Give the data below again exactly as it stands. Omit the pictures.

___ Dataset extract

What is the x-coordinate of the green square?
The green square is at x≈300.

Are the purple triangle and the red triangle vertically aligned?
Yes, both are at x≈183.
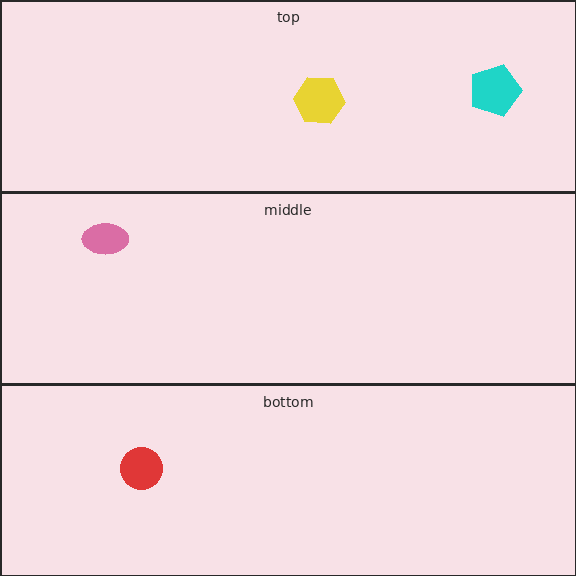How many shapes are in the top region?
2.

______

→ Solution below
What is the x-coordinate of the green square?
The green square is at x≈300.

Are the purple triangle and the red triangle vertically aligned?
Yes, both are at x≈183.
How many shapes are in the top region?
2.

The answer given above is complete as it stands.